### What to produce
Write out the listing below exactly, and omit any images you find in it.

### Records provided
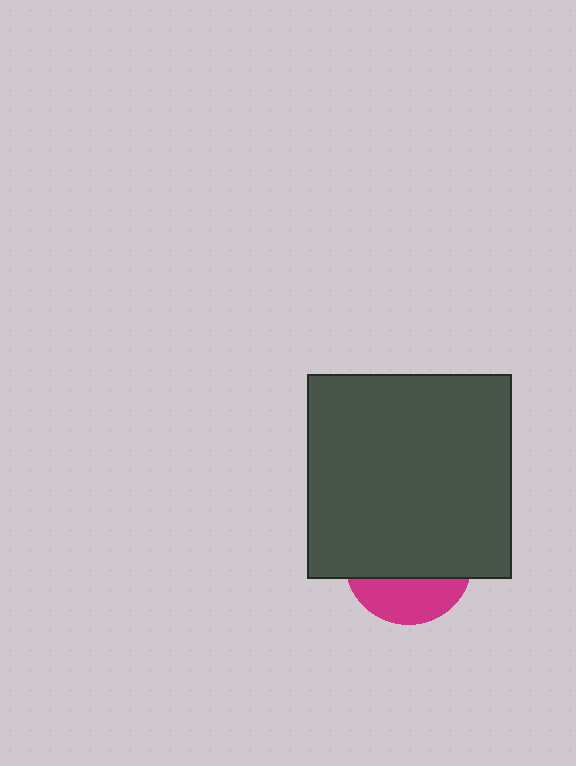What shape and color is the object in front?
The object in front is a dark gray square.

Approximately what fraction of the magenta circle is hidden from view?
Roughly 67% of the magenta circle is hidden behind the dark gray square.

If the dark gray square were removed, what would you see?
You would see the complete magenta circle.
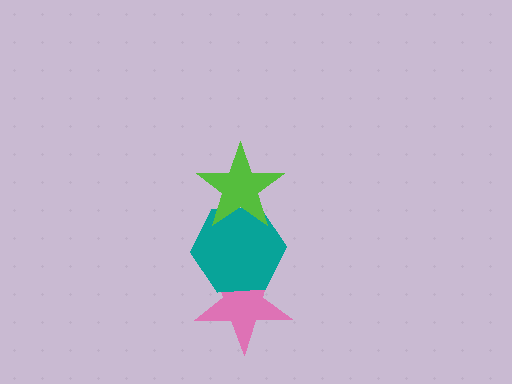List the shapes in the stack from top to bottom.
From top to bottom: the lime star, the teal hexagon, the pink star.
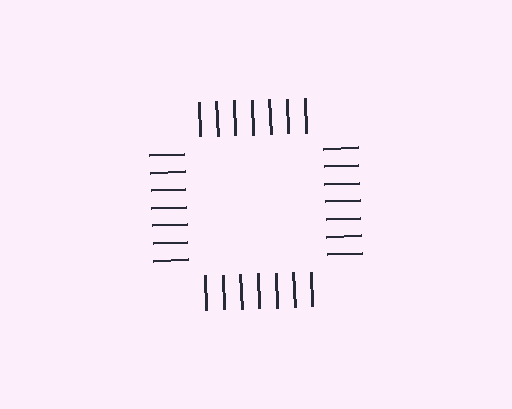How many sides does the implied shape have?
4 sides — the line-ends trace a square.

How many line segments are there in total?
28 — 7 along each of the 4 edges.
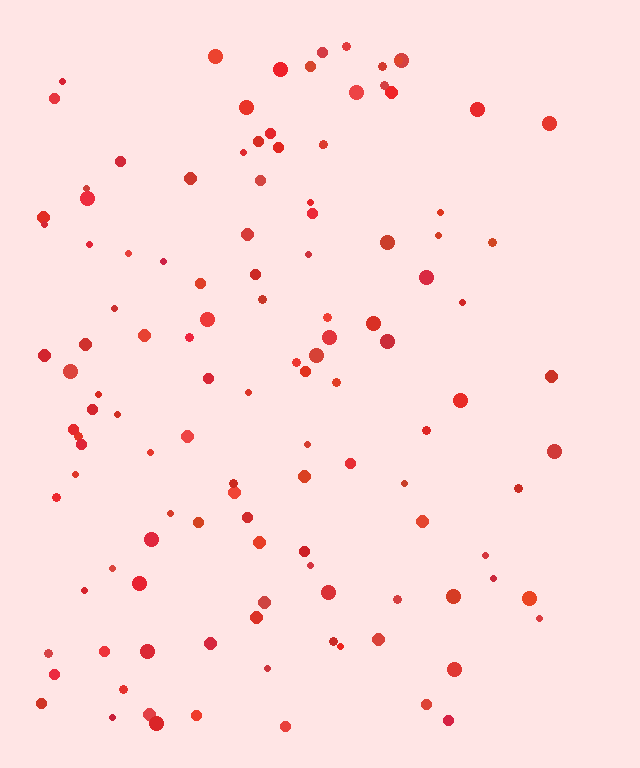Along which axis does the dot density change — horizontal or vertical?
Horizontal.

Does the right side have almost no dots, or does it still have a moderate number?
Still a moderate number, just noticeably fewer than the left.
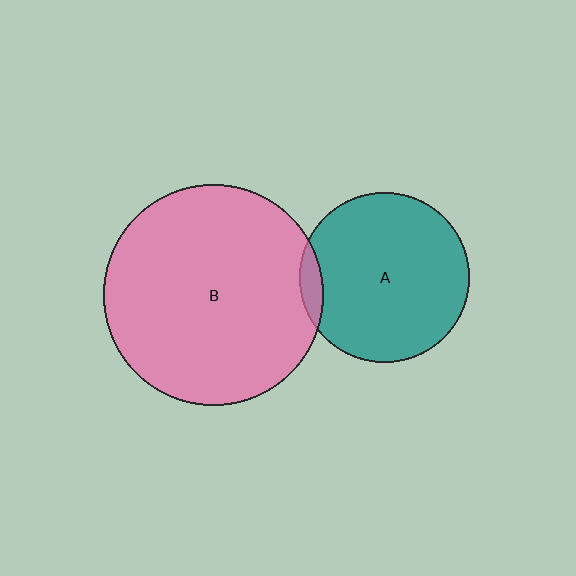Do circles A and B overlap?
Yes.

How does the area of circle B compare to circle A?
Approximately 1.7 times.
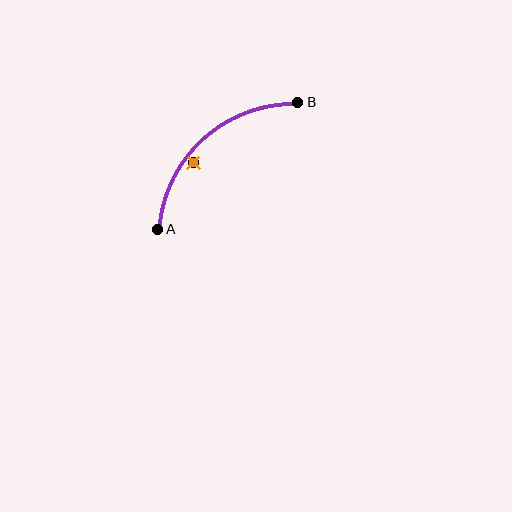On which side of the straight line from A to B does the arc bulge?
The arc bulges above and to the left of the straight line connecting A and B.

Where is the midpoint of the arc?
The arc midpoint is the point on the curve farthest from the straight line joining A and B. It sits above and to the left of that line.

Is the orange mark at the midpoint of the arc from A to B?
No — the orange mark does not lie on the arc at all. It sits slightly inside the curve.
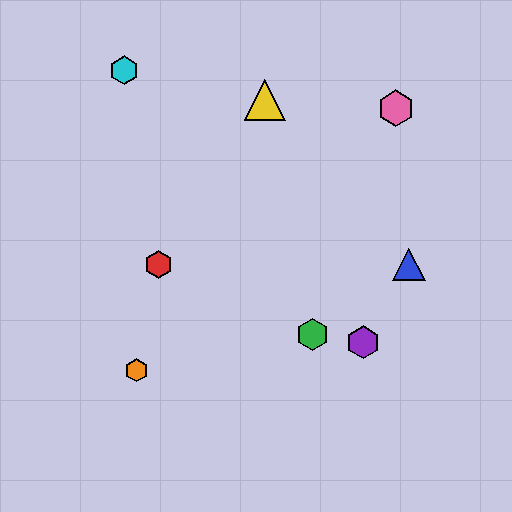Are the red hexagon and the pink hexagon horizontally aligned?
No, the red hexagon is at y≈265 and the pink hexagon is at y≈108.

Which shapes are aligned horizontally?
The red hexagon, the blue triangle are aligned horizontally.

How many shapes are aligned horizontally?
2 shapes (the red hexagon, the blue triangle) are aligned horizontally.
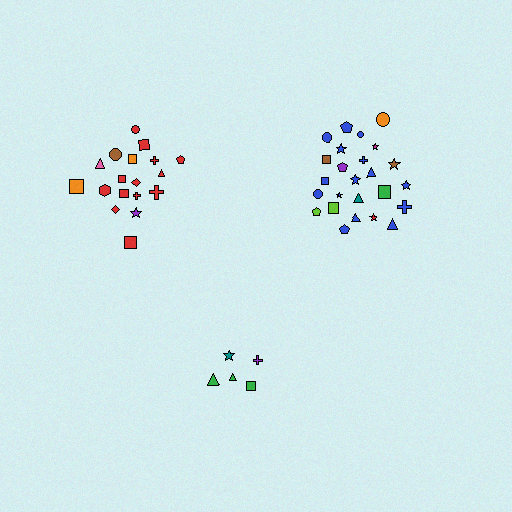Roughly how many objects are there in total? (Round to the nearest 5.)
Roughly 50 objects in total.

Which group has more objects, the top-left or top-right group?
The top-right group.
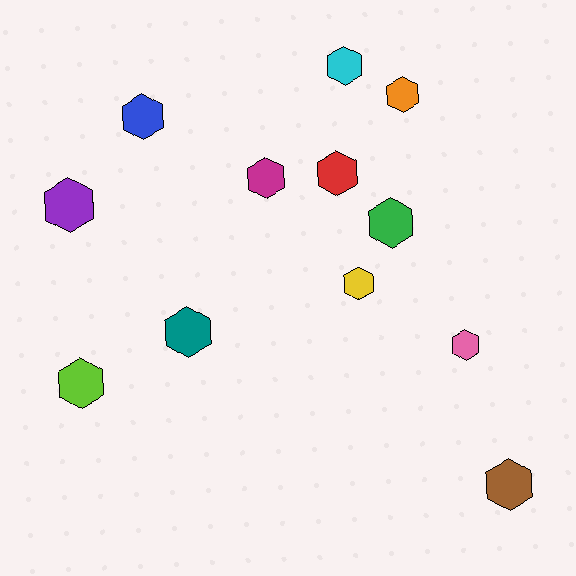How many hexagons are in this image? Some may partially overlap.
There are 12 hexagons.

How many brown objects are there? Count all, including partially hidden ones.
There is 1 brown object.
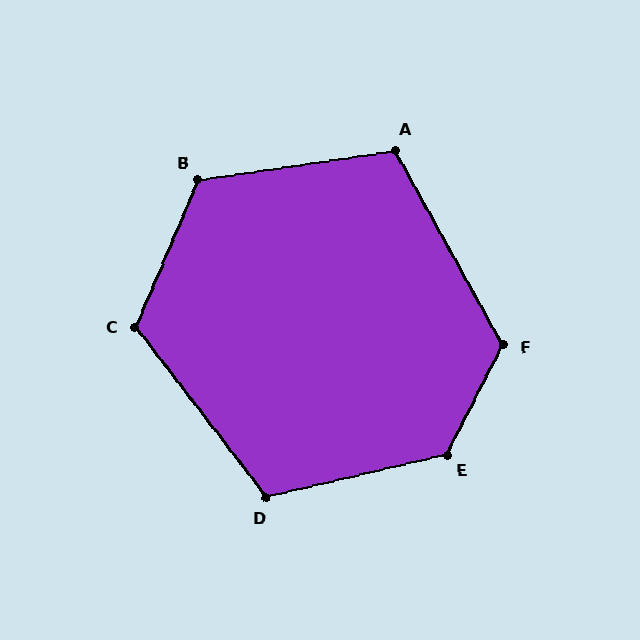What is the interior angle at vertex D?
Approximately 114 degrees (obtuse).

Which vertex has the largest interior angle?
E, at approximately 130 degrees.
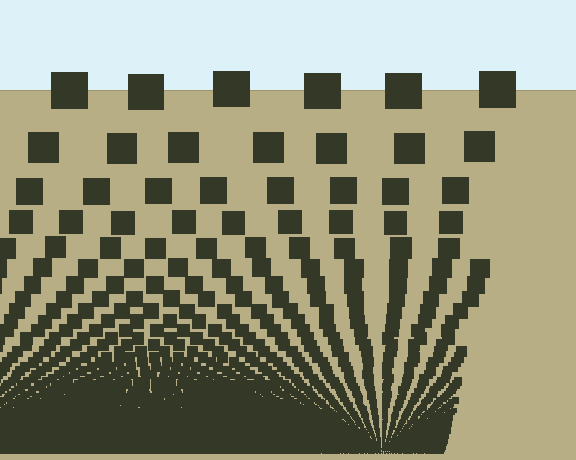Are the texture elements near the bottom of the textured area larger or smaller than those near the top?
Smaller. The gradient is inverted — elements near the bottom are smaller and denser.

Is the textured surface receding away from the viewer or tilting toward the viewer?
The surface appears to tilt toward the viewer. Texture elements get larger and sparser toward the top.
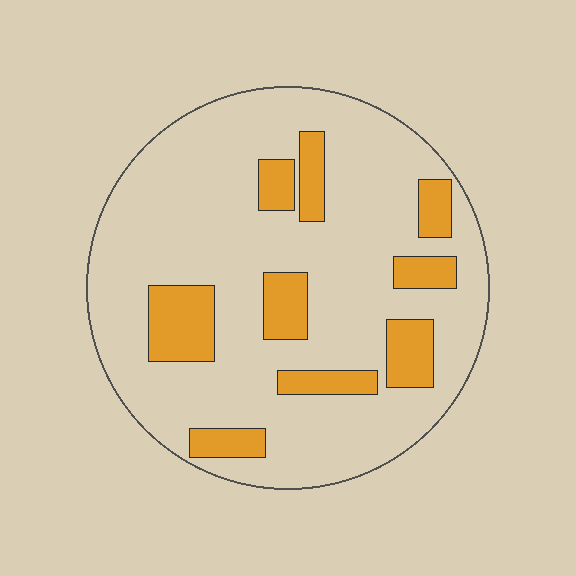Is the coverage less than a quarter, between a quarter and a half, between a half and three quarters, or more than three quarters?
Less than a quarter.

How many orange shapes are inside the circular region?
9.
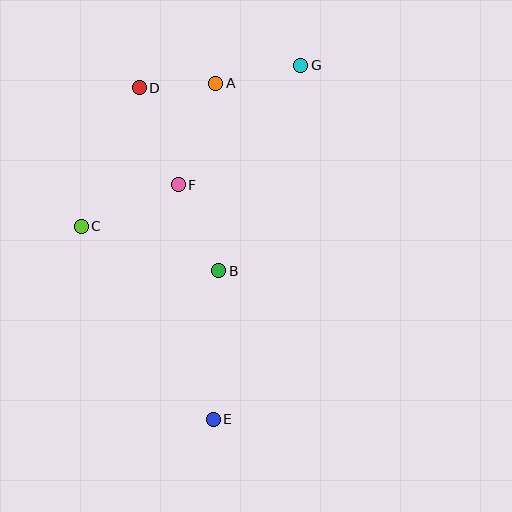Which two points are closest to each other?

### Task answer
What shape and color is the object in front?
The object in front is a dark gray square.

Approximately what fraction of the magenta circle is hidden from view?
Roughly 67% of the magenta circle is hidden behind the dark gray square.

If the dark gray square were removed, what would you see?
You would see the complete magenta circle.
List the shapes in the stack from top to bottom.
From top to bottom: the lime star, the teal hexagon, the pink star.
How many sides does the implied shape have?
4 sides — the line-ends trace a square.

How many line segments are there in total?
28 — 7 along each of the 4 edges.
Along which axis does the dot density change — horizontal or vertical?
Horizontal.

Does the right side have almost no dots, or does it still have a moderate number?
Still a moderate number, just noticeably fewer than the left.
Do circles A and B overlap?
Yes.

How does the area of circle B compare to circle A?
Approximately 1.7 times.
On which side of the straight line from A to B does the arc bulge?
The arc bulges above and to the left of the straight line connecting A and B.

Where is the midpoint of the arc?
The arc midpoint is the point on the curve farthest from the straight line joining A and B. It sits above and to the left of that line.

Is the orange mark at the midpoint of the arc from A to B?
No — the orange mark does not lie on the arc at all. It sits slightly inside the curve.
Are the red hexagon and the pink hexagon horizontally aligned?
No, the red hexagon is at y≈265 and the pink hexagon is at y≈108.

Which shapes are aligned horizontally?
The red hexagon, the blue triangle are aligned horizontally.

How many shapes are aligned horizontally?
2 shapes (the red hexagon, the blue triangle) are aligned horizontally.
Roughly how many objects are there in total? (Round to the nearest 5.)
Roughly 50 objects in total.

Which group has more objects, the top-left or top-right group?
The top-right group.
How many hexagons are in this image? Some may partially overlap.
There are 12 hexagons.

How many brown objects are there? Count all, including partially hidden ones.
There is 1 brown object.
What is the interior angle at vertex D?
Approximately 114 degrees (obtuse).

Which vertex has the largest interior angle?
E, at approximately 130 degrees.
Are the texture elements near the bottom of the textured area larger or smaller than those near the top?
Smaller. The gradient is inverted — elements near the bottom are smaller and denser.

Is the textured surface receding away from the viewer or tilting toward the viewer?
The surface appears to tilt toward the viewer. Texture elements get larger and sparser toward the top.
Is the coverage less than a quarter, between a quarter and a half, between a half and three quarters, or more than three quarters?
Less than a quarter.

How many orange shapes are inside the circular region?
9.
Which two points are closest to each other?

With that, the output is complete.